Prompt: Give back only the lines in the records below from the one with "What is the pattern, and" to the one with "[3 frames are shown]", both inclusive, word for word.

Given information:
----------------

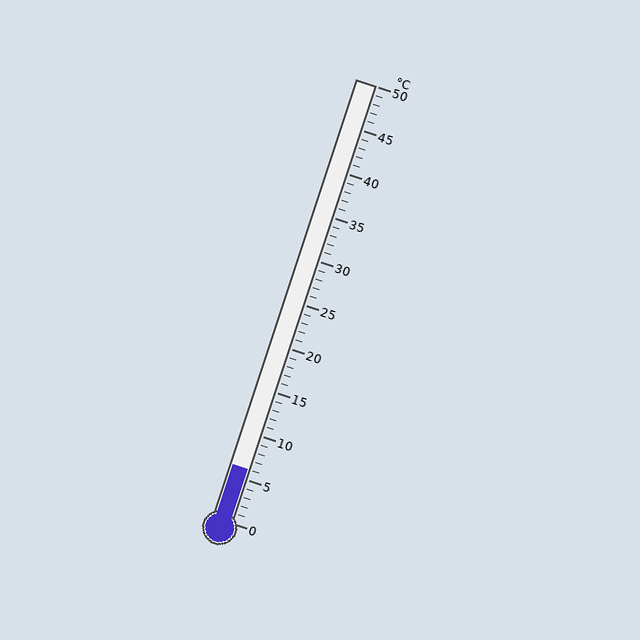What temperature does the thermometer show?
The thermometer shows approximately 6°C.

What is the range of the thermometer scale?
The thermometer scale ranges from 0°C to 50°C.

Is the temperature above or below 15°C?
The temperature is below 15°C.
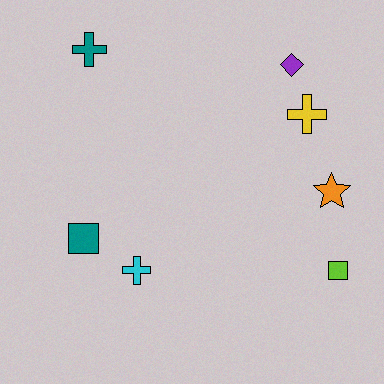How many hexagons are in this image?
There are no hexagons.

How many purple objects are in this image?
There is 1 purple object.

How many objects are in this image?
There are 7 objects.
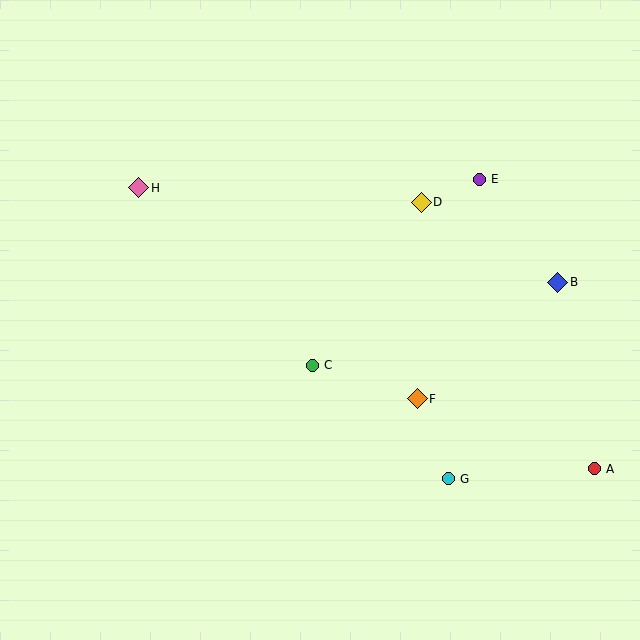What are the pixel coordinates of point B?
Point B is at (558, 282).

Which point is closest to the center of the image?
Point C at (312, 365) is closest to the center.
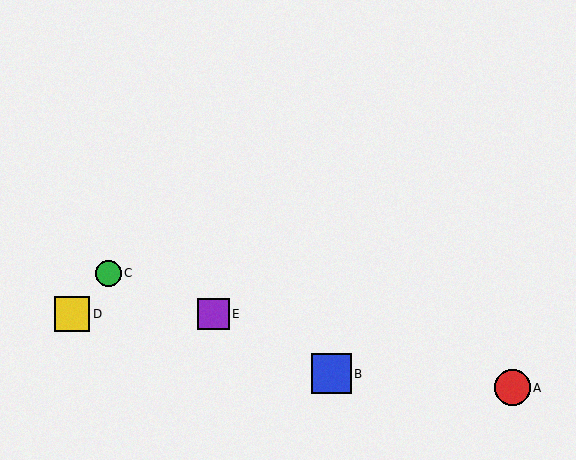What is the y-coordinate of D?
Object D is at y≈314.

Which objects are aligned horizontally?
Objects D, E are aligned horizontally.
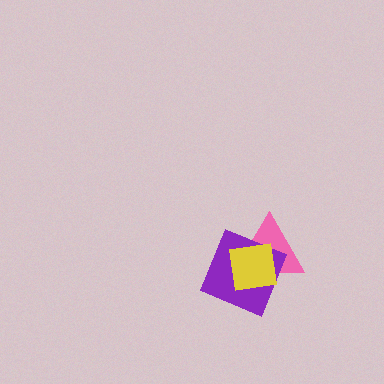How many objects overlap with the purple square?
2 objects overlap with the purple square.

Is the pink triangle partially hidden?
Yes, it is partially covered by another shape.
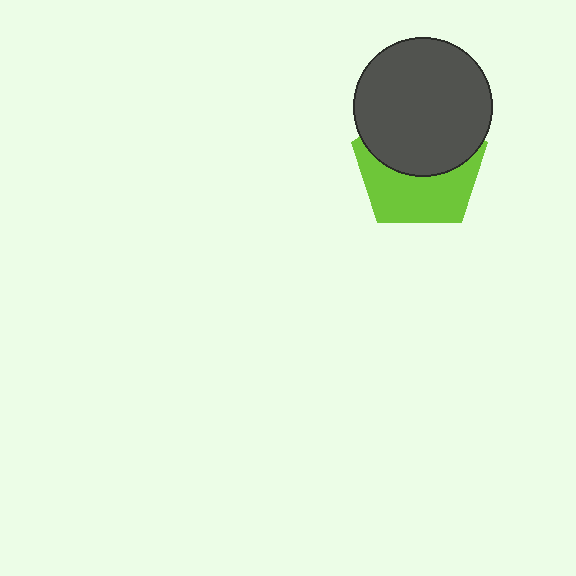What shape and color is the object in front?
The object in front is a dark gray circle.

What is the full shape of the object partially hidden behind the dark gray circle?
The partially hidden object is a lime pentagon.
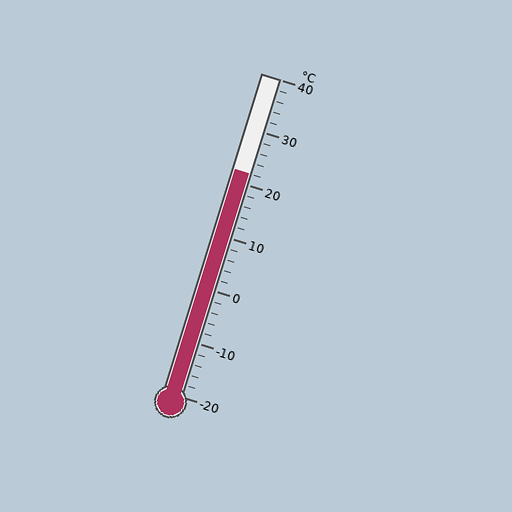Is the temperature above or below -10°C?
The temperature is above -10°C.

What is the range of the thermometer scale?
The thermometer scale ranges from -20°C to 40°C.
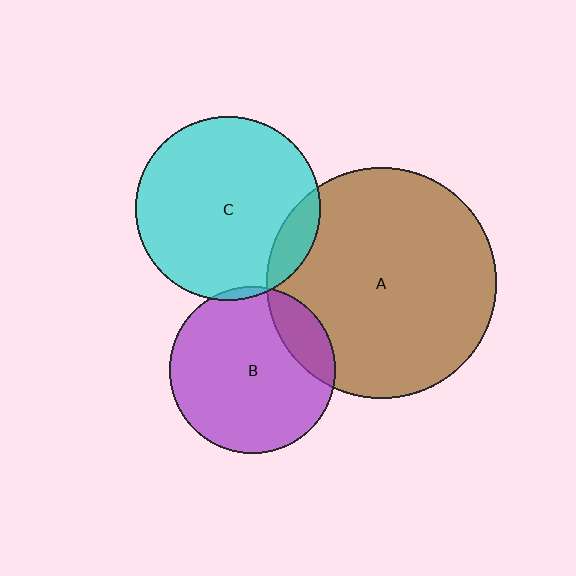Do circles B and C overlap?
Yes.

----------------

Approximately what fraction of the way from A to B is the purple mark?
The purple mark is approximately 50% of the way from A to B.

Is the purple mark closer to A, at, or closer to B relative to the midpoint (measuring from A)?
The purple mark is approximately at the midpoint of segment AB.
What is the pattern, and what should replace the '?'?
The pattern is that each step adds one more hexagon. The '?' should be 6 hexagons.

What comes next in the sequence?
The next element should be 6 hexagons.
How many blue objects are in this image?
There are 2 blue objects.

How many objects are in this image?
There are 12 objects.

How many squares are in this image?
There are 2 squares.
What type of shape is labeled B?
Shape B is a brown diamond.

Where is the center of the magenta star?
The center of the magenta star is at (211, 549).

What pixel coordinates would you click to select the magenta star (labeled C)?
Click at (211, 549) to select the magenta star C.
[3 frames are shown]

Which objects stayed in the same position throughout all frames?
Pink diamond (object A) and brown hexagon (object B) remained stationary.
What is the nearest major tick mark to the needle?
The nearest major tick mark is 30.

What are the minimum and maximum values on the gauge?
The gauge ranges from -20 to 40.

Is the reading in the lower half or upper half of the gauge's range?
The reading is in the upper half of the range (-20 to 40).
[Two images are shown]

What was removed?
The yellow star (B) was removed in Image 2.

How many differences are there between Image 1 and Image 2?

----------------

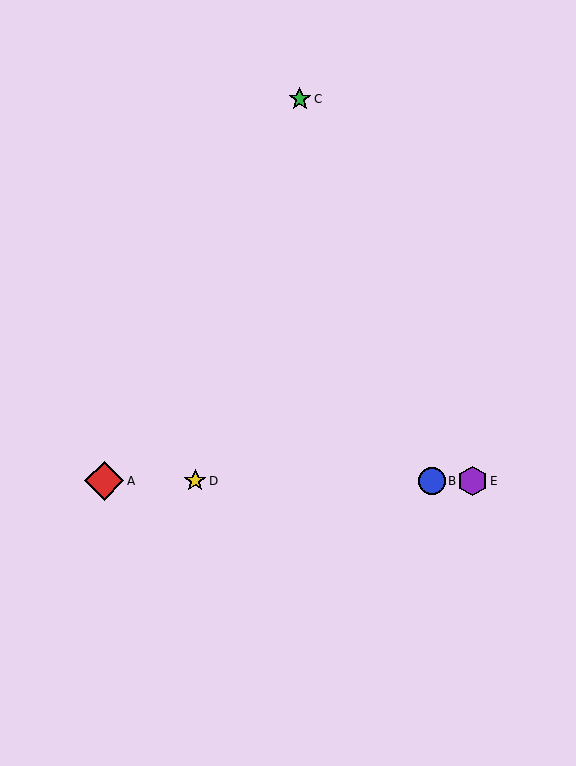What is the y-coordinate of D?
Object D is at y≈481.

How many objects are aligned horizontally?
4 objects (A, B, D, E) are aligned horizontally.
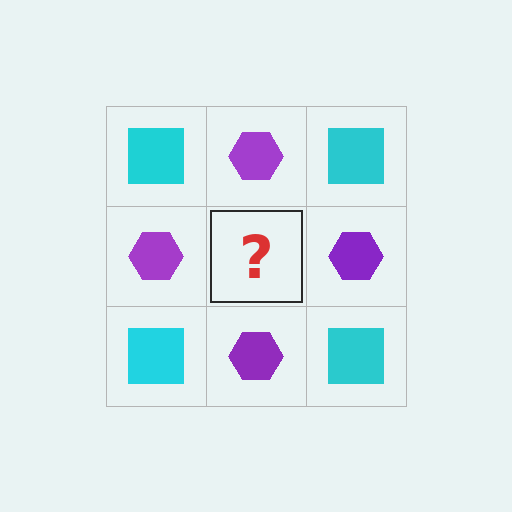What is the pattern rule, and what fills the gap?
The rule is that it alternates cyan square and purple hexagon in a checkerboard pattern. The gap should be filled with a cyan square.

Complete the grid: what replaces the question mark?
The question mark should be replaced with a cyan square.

----------------

Answer for the task:
What is the pattern, and what should replace the '?'?
The pattern is that each step adds one more hexagon. The '?' should be 6 hexagons.

What comes next in the sequence?
The next element should be 6 hexagons.
How many blue objects are in this image?
There are 2 blue objects.

How many objects are in this image?
There are 12 objects.

How many squares are in this image?
There are 2 squares.
What type of shape is labeled B?
Shape B is a brown diamond.

Where is the center of the magenta star?
The center of the magenta star is at (211, 549).

What pixel coordinates would you click to select the magenta star (labeled C)?
Click at (211, 549) to select the magenta star C.
[3 frames are shown]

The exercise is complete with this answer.